_PROBLEM DETAILS_: Give again, word for word, the lines below that run from the line with "What is the" through the line with "[Two images are shown]". Drop the pictures.

_RECORDS TO USE_:
● ● ●

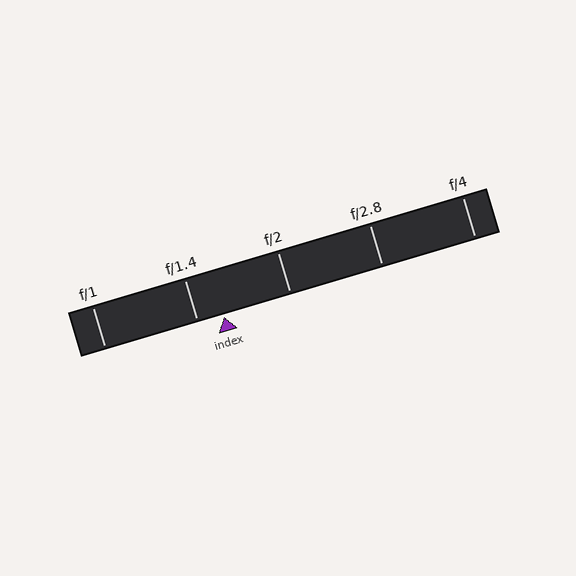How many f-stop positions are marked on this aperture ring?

● ● ●

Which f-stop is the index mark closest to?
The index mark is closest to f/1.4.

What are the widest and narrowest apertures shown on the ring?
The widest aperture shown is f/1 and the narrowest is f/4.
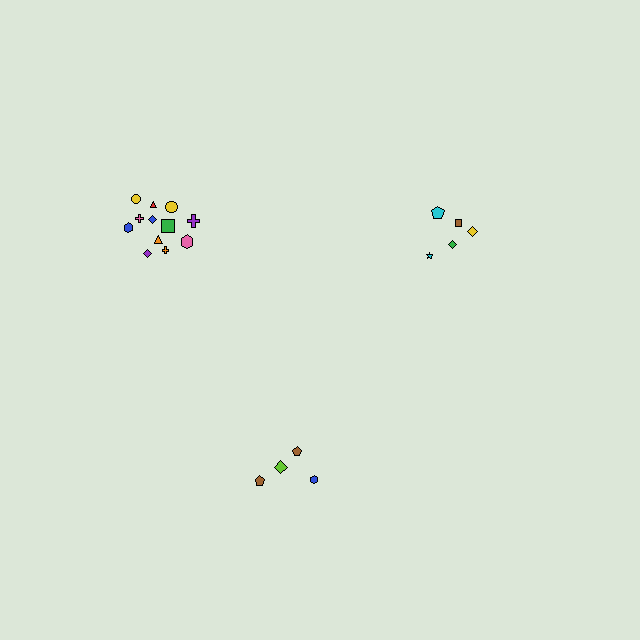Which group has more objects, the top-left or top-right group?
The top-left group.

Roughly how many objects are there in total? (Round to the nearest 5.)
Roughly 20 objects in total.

● ● ●

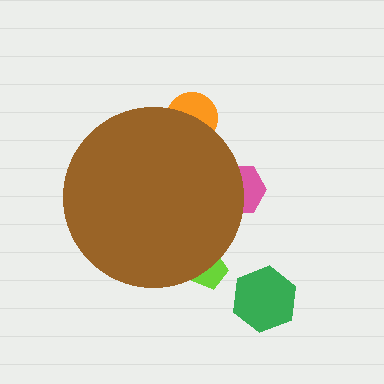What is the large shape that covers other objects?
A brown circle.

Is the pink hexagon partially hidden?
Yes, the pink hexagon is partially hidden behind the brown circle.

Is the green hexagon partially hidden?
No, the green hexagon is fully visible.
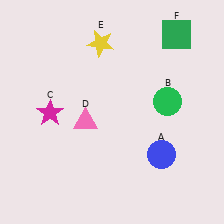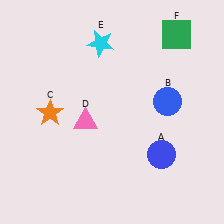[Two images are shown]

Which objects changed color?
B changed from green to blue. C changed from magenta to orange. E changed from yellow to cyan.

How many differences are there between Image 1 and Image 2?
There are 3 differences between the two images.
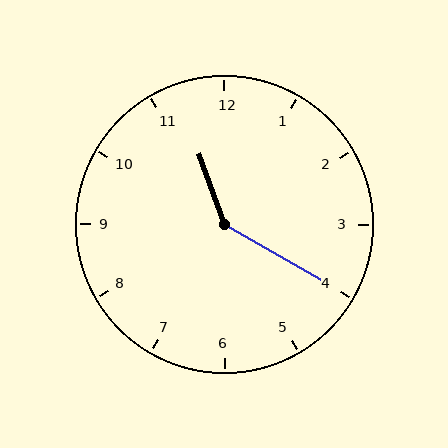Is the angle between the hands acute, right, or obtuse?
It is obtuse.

● ● ●

_RESPONSE BELOW_:
What is the large shape that covers other objects?
A brown circle.

Is the pink hexagon partially hidden?
Yes, the pink hexagon is partially hidden behind the brown circle.

Is the green hexagon partially hidden?
No, the green hexagon is fully visible.
[Two images are shown]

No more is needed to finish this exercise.